* **Goal of the exercise**
Omit images. Retype all entries verbatim.

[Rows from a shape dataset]
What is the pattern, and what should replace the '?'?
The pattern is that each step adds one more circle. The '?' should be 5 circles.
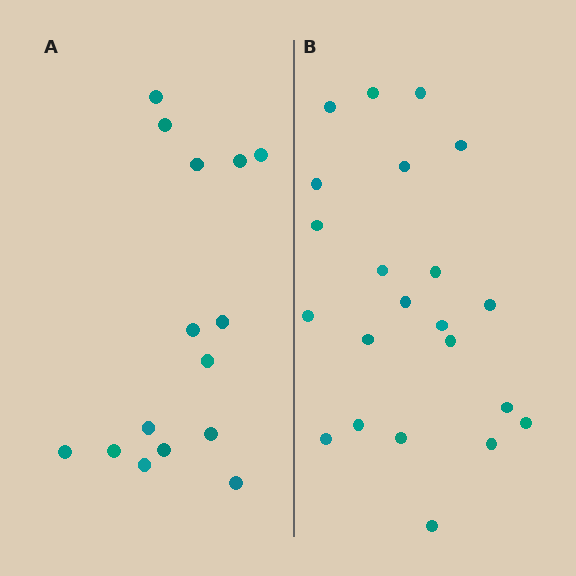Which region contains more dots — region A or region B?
Region B (the right region) has more dots.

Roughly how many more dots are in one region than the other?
Region B has roughly 8 or so more dots than region A.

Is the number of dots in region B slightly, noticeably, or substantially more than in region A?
Region B has substantially more. The ratio is roughly 1.5 to 1.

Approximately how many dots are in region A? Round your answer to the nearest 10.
About 20 dots. (The exact count is 15, which rounds to 20.)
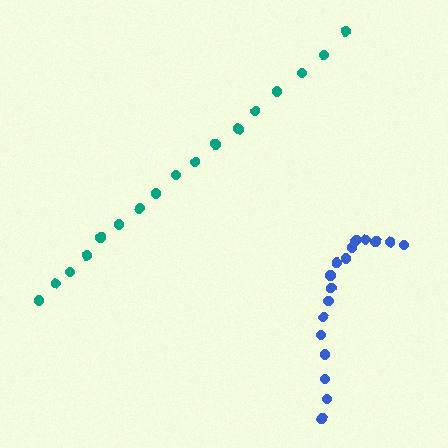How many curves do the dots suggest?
There are 2 distinct paths.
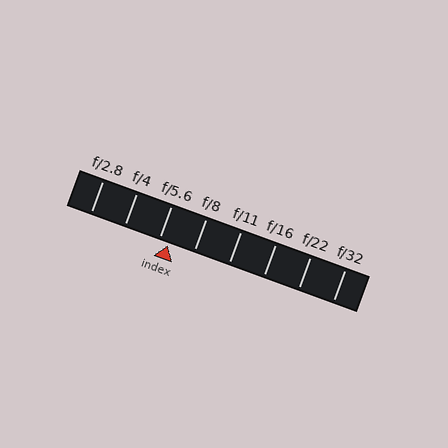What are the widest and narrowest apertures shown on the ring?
The widest aperture shown is f/2.8 and the narrowest is f/32.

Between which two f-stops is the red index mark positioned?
The index mark is between f/5.6 and f/8.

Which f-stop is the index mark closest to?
The index mark is closest to f/5.6.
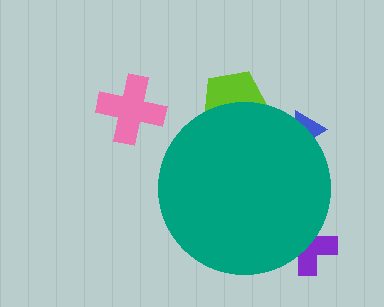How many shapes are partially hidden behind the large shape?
3 shapes are partially hidden.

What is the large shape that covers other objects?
A teal circle.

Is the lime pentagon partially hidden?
Yes, the lime pentagon is partially hidden behind the teal circle.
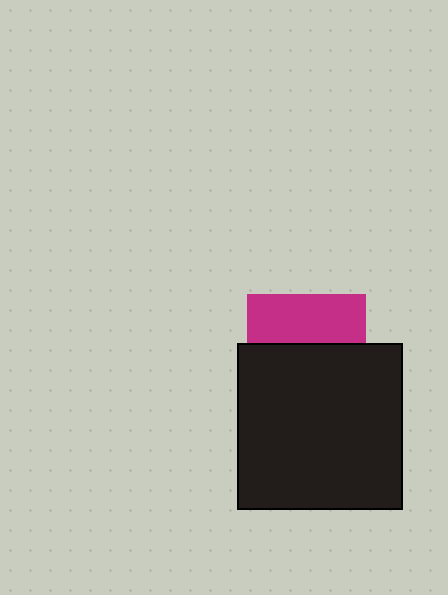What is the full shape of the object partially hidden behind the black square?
The partially hidden object is a magenta square.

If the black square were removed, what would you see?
You would see the complete magenta square.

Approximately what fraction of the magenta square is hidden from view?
Roughly 58% of the magenta square is hidden behind the black square.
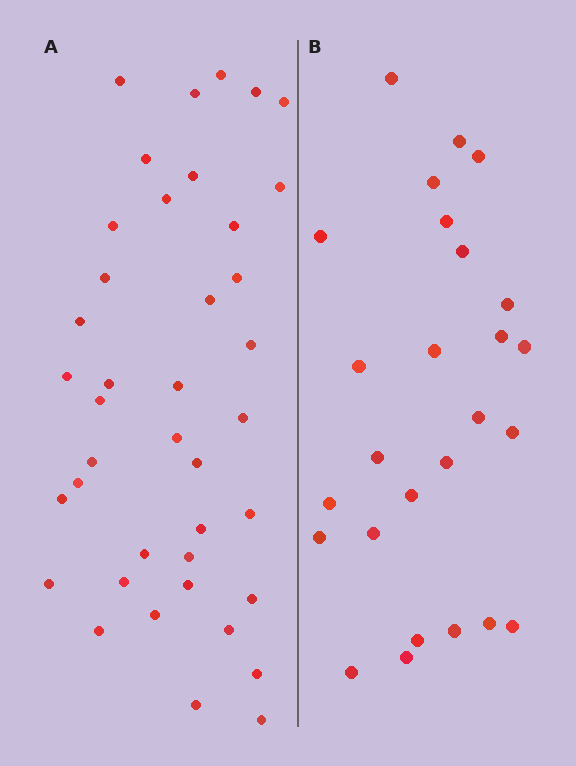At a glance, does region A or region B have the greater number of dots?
Region A (the left region) has more dots.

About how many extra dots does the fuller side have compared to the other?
Region A has approximately 15 more dots than region B.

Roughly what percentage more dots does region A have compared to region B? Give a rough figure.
About 55% more.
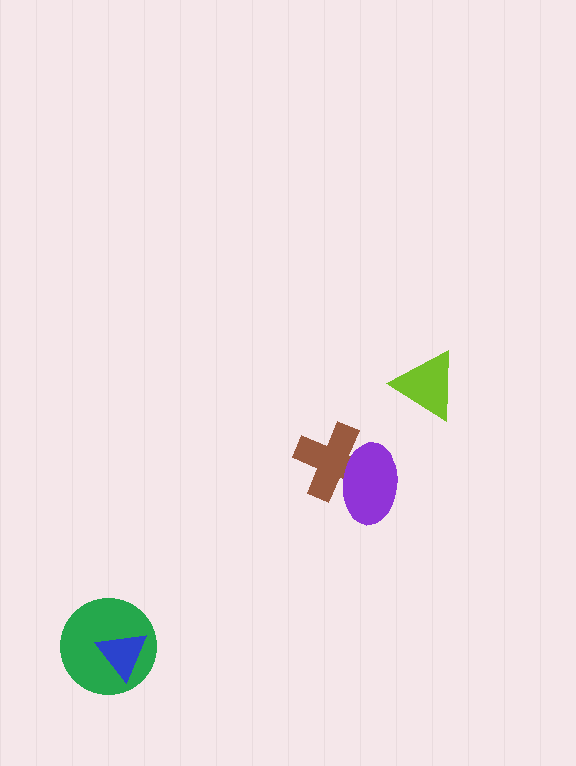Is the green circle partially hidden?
Yes, it is partially covered by another shape.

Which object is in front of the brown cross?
The purple ellipse is in front of the brown cross.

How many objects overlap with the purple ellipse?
1 object overlaps with the purple ellipse.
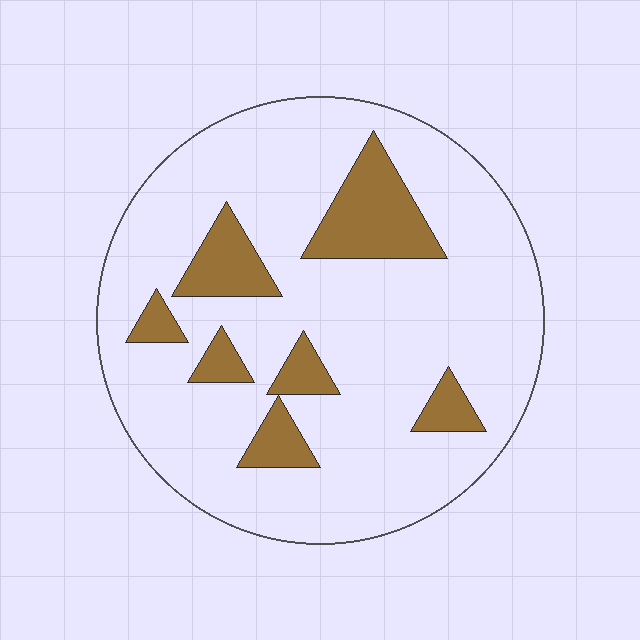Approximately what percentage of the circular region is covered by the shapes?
Approximately 15%.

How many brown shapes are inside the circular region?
7.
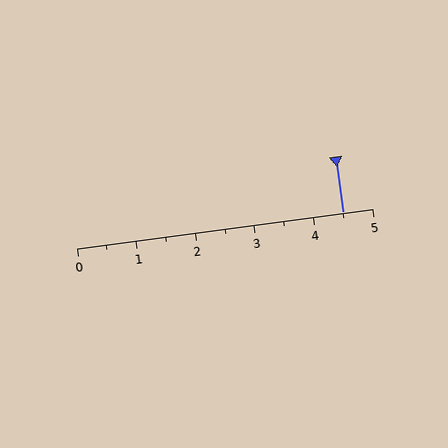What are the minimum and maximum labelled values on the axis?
The axis runs from 0 to 5.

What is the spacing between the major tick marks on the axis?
The major ticks are spaced 1 apart.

* **Exercise result**
What is the pattern, and what should replace the '?'?
The pattern is that each step adds one more circle. The '?' should be 5 circles.
Which region contains more dots — region A or region B?
Region B (the right region) has more dots.

Roughly how many more dots are in one region than the other?
Region B has roughly 8 or so more dots than region A.

Is the number of dots in region B slightly, noticeably, or substantially more than in region A?
Region B has substantially more. The ratio is roughly 1.5 to 1.

Approximately how many dots are in region A? Round your answer to the nearest 10.
About 20 dots. (The exact count is 15, which rounds to 20.)
How many curves do the dots suggest?
There are 2 distinct paths.
What are the widest and narrowest apertures shown on the ring?
The widest aperture shown is f/2.8 and the narrowest is f/32.

Between which two f-stops is the red index mark positioned?
The index mark is between f/5.6 and f/8.

Which f-stop is the index mark closest to?
The index mark is closest to f/5.6.
How many shapes are partially hidden behind the large shape?
3 shapes are partially hidden.

What is the large shape that covers other objects?
A teal circle.

Is the lime pentagon partially hidden?
Yes, the lime pentagon is partially hidden behind the teal circle.
What is the full shape of the object partially hidden behind the black square?
The partially hidden object is a magenta square.

If the black square were removed, what would you see?
You would see the complete magenta square.

Approximately what fraction of the magenta square is hidden from view?
Roughly 58% of the magenta square is hidden behind the black square.
At a glance, does region A or region B have the greater number of dots?
Region A (the left region) has more dots.

About how many extra dots does the fuller side have compared to the other?
Region A has approximately 15 more dots than region B.

Roughly what percentage more dots does region A have compared to region B? Give a rough figure.
About 55% more.
Is the green circle partially hidden?
Yes, it is partially covered by another shape.

Which object is in front of the brown cross?
The purple ellipse is in front of the brown cross.

How many objects overlap with the purple ellipse?
1 object overlaps with the purple ellipse.
Approximately what percentage of the circular region is covered by the shapes?
Approximately 15%.

How many brown shapes are inside the circular region?
7.
What are the minimum and maximum labelled values on the axis?
The axis runs from 0 to 5.

What is the spacing between the major tick marks on the axis?
The major ticks are spaced 1 apart.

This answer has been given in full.